== DATA IN THIS EXERCISE ==
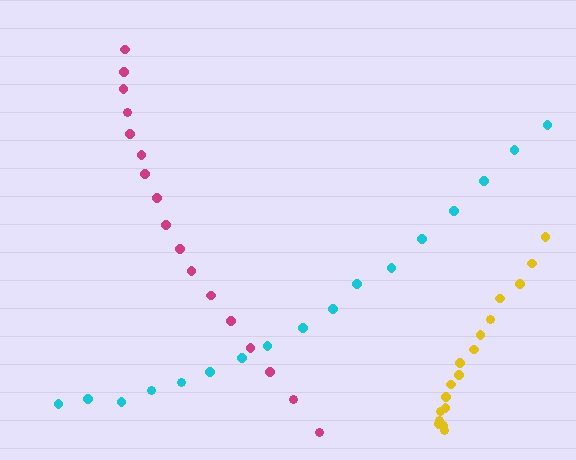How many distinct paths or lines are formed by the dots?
There are 3 distinct paths.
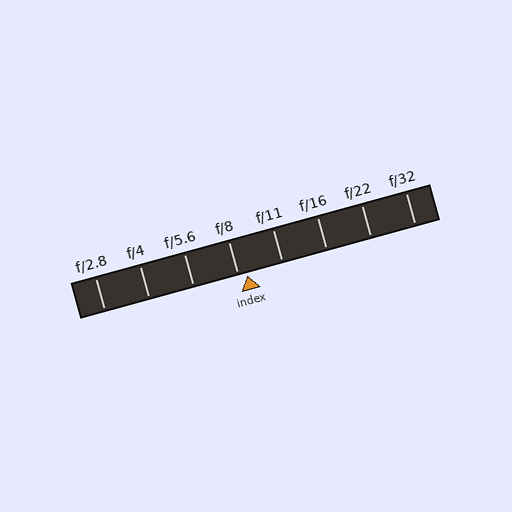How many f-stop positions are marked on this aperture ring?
There are 8 f-stop positions marked.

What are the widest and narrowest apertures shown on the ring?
The widest aperture shown is f/2.8 and the narrowest is f/32.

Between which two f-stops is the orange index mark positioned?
The index mark is between f/8 and f/11.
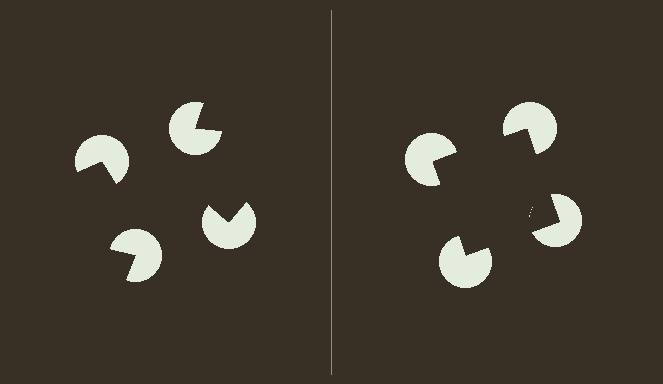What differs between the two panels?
The pac-man discs are positioned identically on both sides; only the wedge orientations differ. On the right they align to a square; on the left they are misaligned.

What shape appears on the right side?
An illusory square.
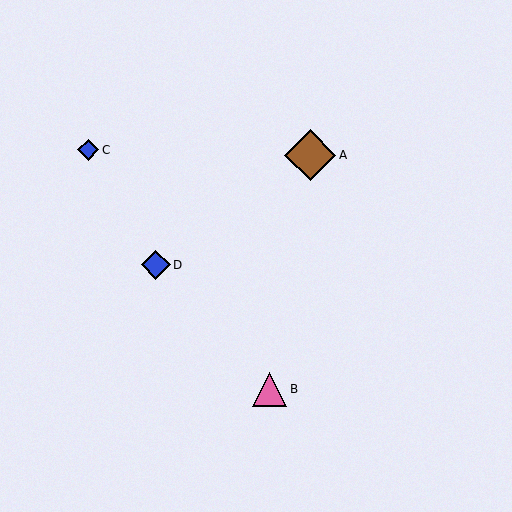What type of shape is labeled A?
Shape A is a brown diamond.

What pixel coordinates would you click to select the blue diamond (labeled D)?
Click at (156, 265) to select the blue diamond D.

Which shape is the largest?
The brown diamond (labeled A) is the largest.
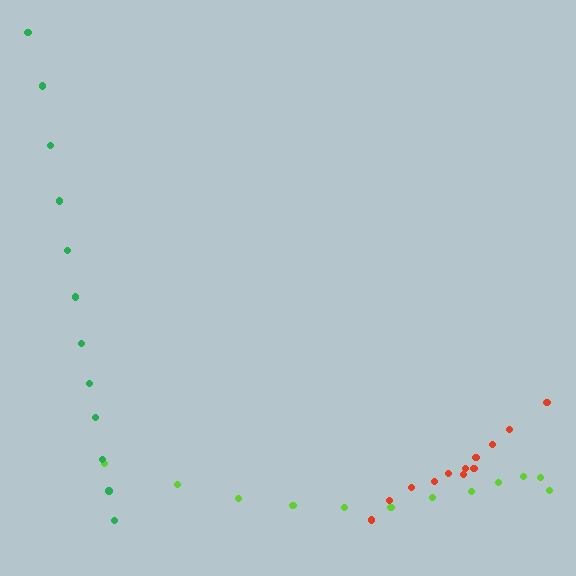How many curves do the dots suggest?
There are 3 distinct paths.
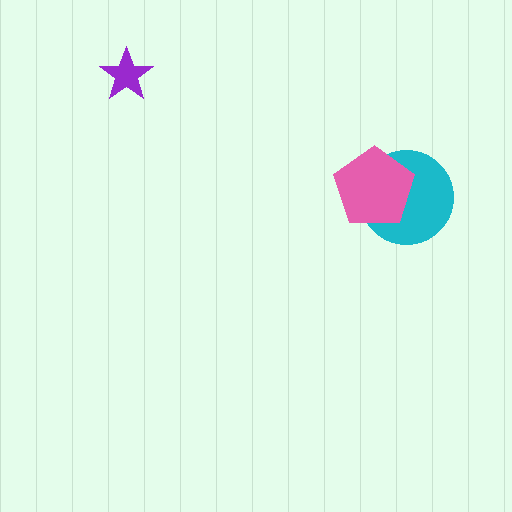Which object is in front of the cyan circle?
The pink pentagon is in front of the cyan circle.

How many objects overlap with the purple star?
0 objects overlap with the purple star.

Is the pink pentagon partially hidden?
No, no other shape covers it.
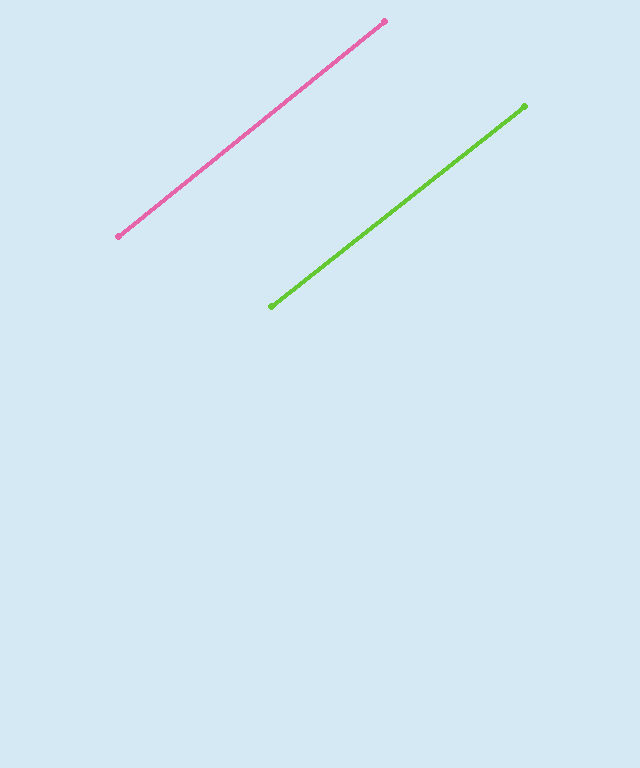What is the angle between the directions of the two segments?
Approximately 1 degree.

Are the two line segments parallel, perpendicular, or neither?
Parallel — their directions differ by only 0.5°.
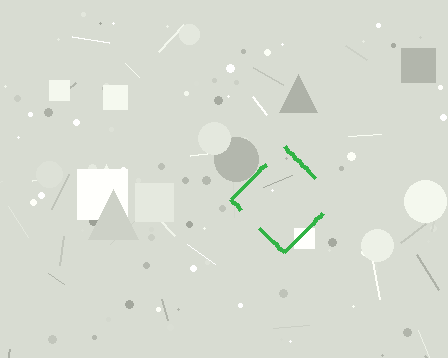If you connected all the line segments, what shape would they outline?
They would outline a diamond.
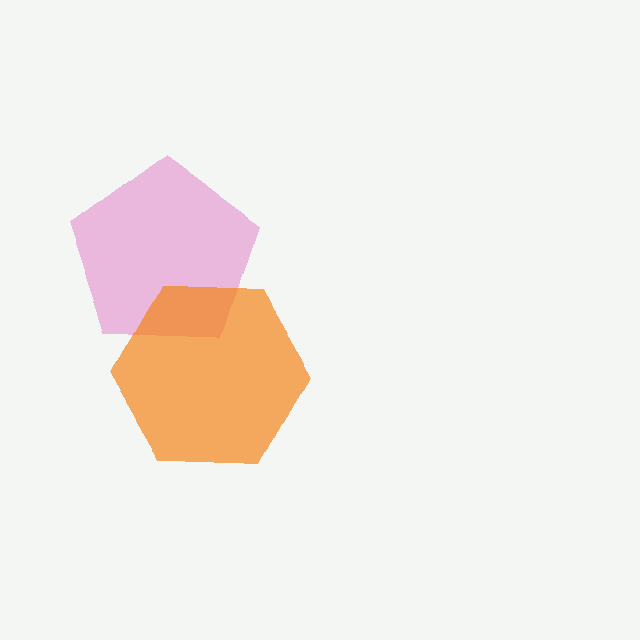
===
__TASK PROMPT__
Extract exactly the lines above from the line containing "What is the" through the last one, both ends included, but not the pictures.

__TASK RESULT__
What is the angle between the directions of the two segments?
Approximately 1 degree.

Are the two line segments parallel, perpendicular, or neither?
Parallel — their directions differ by only 0.5°.
If you connected all the line segments, what shape would they outline?
They would outline a diamond.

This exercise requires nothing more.